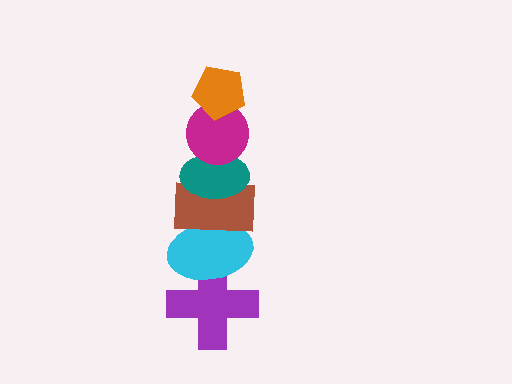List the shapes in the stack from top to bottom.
From top to bottom: the orange pentagon, the magenta circle, the teal ellipse, the brown rectangle, the cyan ellipse, the purple cross.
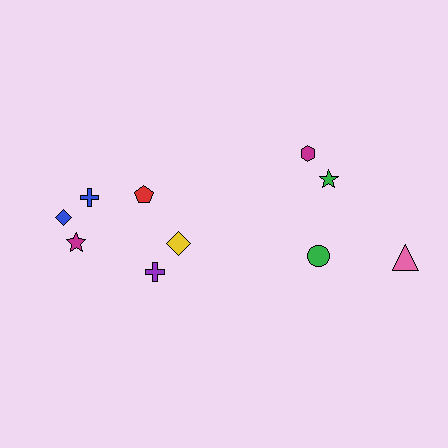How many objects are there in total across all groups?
There are 10 objects.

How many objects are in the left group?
There are 6 objects.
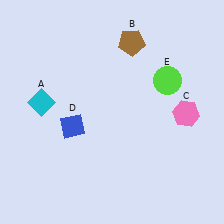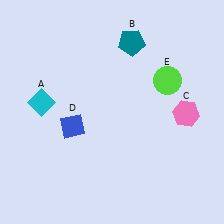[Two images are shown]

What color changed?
The pentagon (B) changed from brown in Image 1 to teal in Image 2.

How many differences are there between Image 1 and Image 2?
There is 1 difference between the two images.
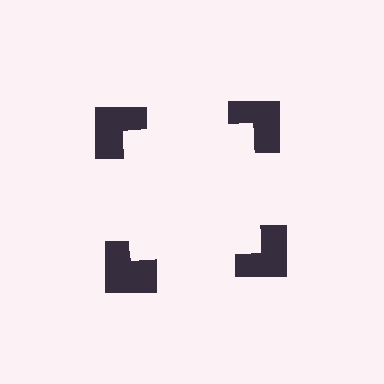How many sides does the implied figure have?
4 sides.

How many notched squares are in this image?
There are 4 — one at each vertex of the illusory square.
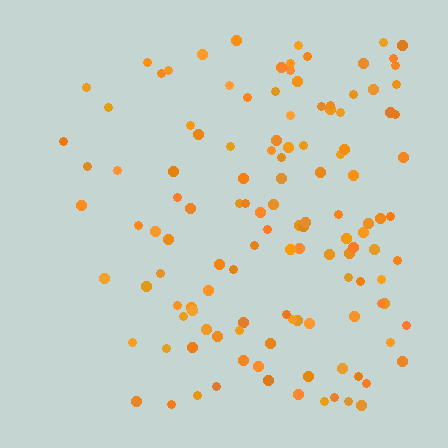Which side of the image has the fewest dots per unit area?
The left.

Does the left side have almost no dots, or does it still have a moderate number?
Still a moderate number, just noticeably fewer than the right.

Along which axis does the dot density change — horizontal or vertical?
Horizontal.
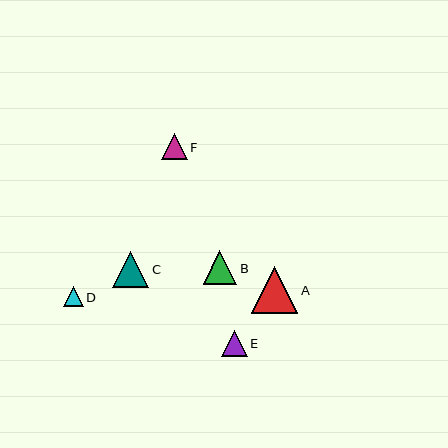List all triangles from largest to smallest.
From largest to smallest: A, C, B, E, F, D.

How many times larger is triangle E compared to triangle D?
Triangle E is approximately 1.3 times the size of triangle D.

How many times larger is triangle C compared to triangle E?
Triangle C is approximately 1.4 times the size of triangle E.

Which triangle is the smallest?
Triangle D is the smallest with a size of approximately 20 pixels.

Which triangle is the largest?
Triangle A is the largest with a size of approximately 47 pixels.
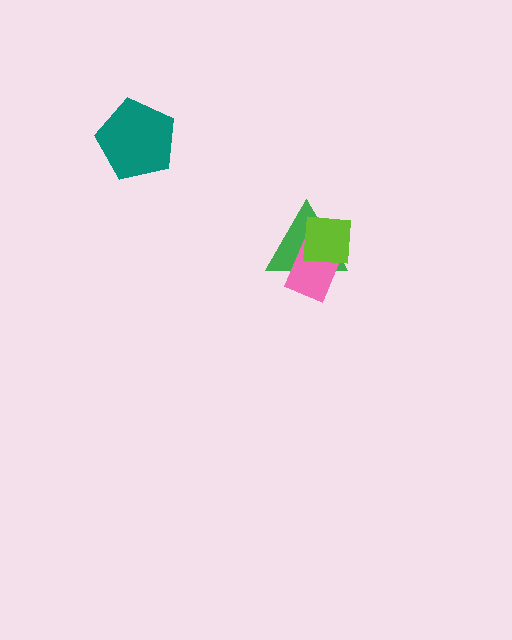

Stated goal => Write out the lines of the material from the one containing "List all triangles from largest to smallest." through the last, exactly and only those. Leave every picture out.

Right answer =>
List all triangles from largest to smallest.
From largest to smallest: A, C, B, E, F, D.

How many times larger is triangle E compared to triangle D?
Triangle E is approximately 1.3 times the size of triangle D.

How many times larger is triangle C compared to triangle E?
Triangle C is approximately 1.4 times the size of triangle E.

Which triangle is the smallest?
Triangle D is the smallest with a size of approximately 20 pixels.

Which triangle is the largest?
Triangle A is the largest with a size of approximately 47 pixels.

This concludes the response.